SET TASK -> Transcribe the whole listing below without changing a word, but leave out every image.

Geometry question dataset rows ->
◇ ◇ ◇ ◇ ◇ ◇ ◇

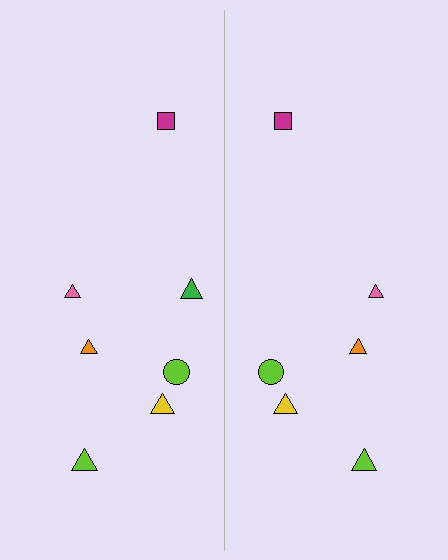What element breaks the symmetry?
A green triangle is missing from the right side.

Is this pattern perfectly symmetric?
No, the pattern is not perfectly symmetric. A green triangle is missing from the right side.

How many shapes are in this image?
There are 13 shapes in this image.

◇ ◇ ◇ ◇ ◇ ◇ ◇

FINAL ANSWER ->
What element breaks the symmetry?
A green triangle is missing from the right side.

Is this pattern perfectly symmetric?
No, the pattern is not perfectly symmetric. A green triangle is missing from the right side.

How many shapes are in this image?
There are 13 shapes in this image.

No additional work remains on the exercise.